* _OBJECTIVE_: The records underneath are to be repeated exactly, with the pictures left out.

Geometric perception data:
## Start

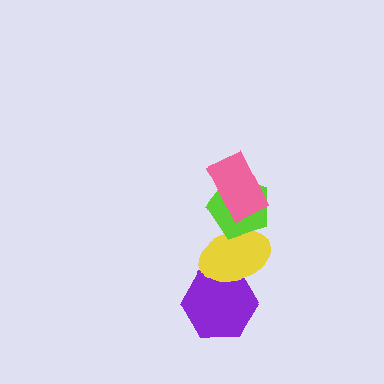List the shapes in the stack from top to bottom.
From top to bottom: the pink rectangle, the lime pentagon, the yellow ellipse, the purple hexagon.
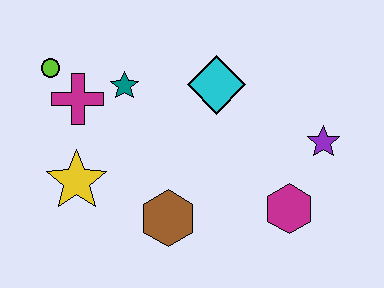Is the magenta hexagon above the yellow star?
No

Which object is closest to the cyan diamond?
The teal star is closest to the cyan diamond.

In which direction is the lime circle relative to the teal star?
The lime circle is to the left of the teal star.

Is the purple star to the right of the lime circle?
Yes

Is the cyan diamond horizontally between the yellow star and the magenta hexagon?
Yes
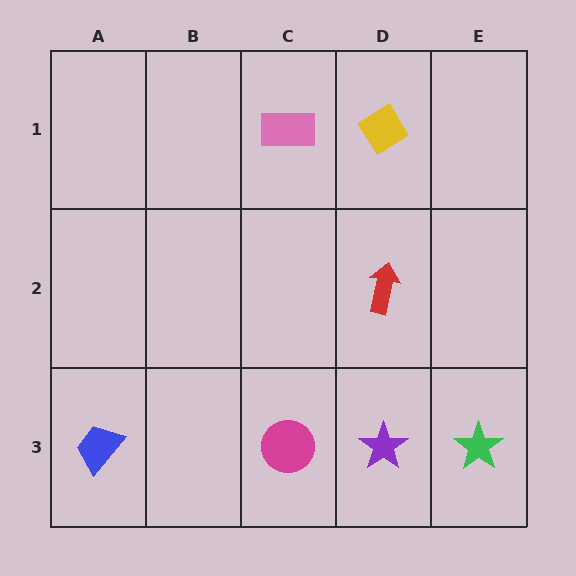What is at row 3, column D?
A purple star.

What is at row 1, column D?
A yellow diamond.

## End

* _SOLUTION BELOW_:
List the shapes in the stack from top to bottom.
From top to bottom: the pink rectangle, the lime pentagon, the yellow ellipse, the purple hexagon.
Is the magenta hexagon above the yellow star?
No

Which object is closest to the cyan diamond?
The teal star is closest to the cyan diamond.

In which direction is the lime circle relative to the teal star?
The lime circle is to the left of the teal star.

Is the purple star to the right of the lime circle?
Yes

Is the cyan diamond horizontally between the yellow star and the magenta hexagon?
Yes
What is at row 3, column D?
A purple star.

What is at row 1, column D?
A yellow diamond.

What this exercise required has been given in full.